Geometry dataset question entries
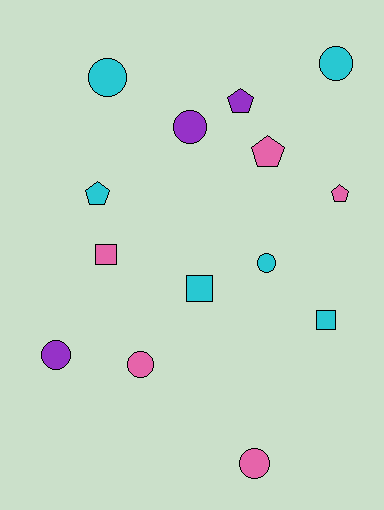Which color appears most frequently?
Cyan, with 6 objects.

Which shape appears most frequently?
Circle, with 7 objects.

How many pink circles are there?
There are 2 pink circles.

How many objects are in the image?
There are 14 objects.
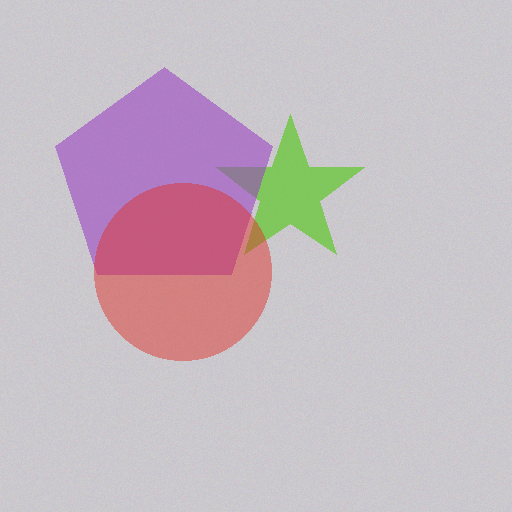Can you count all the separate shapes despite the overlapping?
Yes, there are 3 separate shapes.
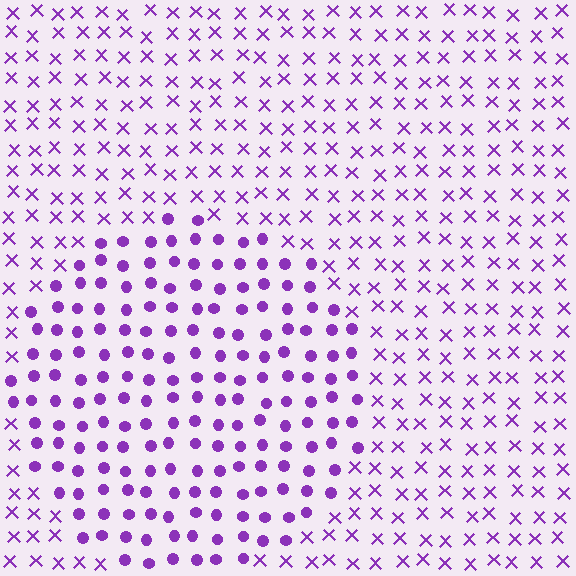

* Task directions:
From the material above, copy everything exactly but the pictures.

* Finished task:
Which color appears most frequently?
Cyan, with 6 objects.

Which shape appears most frequently?
Circle, with 7 objects.

How many pink circles are there?
There are 2 pink circles.

How many objects are in the image?
There are 14 objects.
Can you count all the separate shapes despite the overlapping?
Yes, there are 3 separate shapes.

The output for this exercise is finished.